>> BEGIN DATA PROVIDED
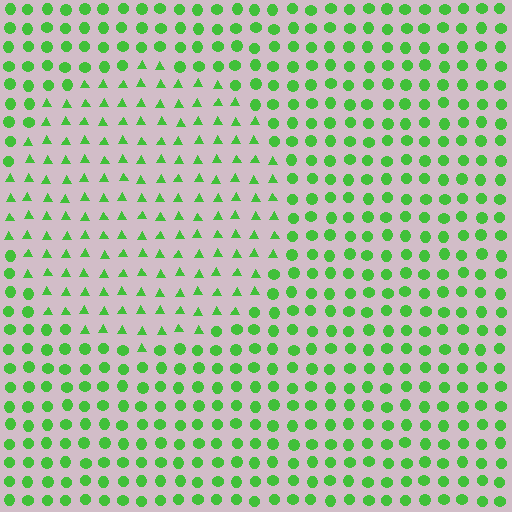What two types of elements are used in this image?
The image uses triangles inside the circle region and circles outside it.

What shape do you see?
I see a circle.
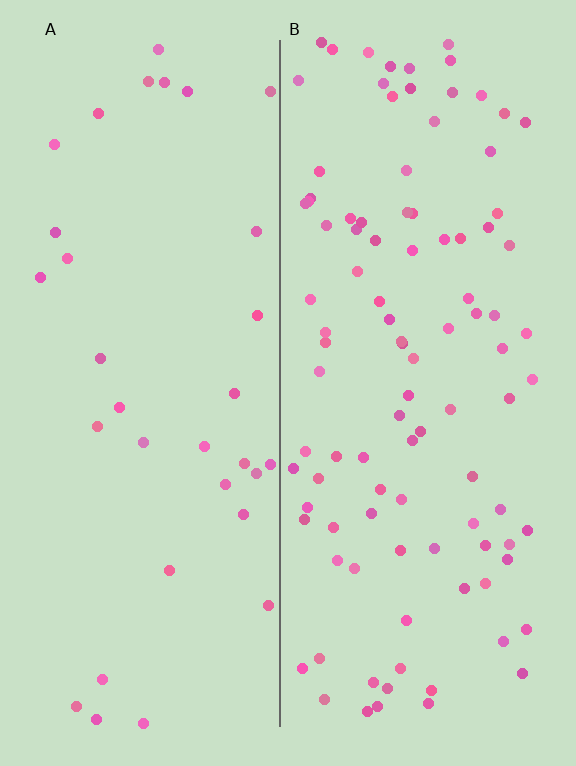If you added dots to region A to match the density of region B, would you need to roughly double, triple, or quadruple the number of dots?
Approximately triple.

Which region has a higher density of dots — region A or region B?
B (the right).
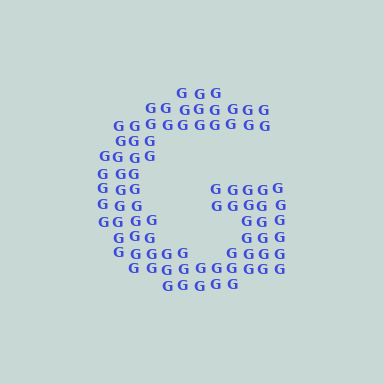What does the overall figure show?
The overall figure shows the letter G.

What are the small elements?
>> END DATA PROVIDED
WHAT IS ASKED »
Leave the pictures out and print the records above exactly as they stand.

SOLVED EXERCISE »
What two types of elements are used in this image?
The image uses triangles inside the circle region and circles outside it.

What shape do you see?
I see a circle.
If you added dots to region A to match the density of region B, would you need to roughly double, triple, or quadruple the number of dots?
Approximately triple.

Which region has a higher density of dots — region A or region B?
B (the right).
What does the overall figure show?
The overall figure shows the letter G.

What are the small elements?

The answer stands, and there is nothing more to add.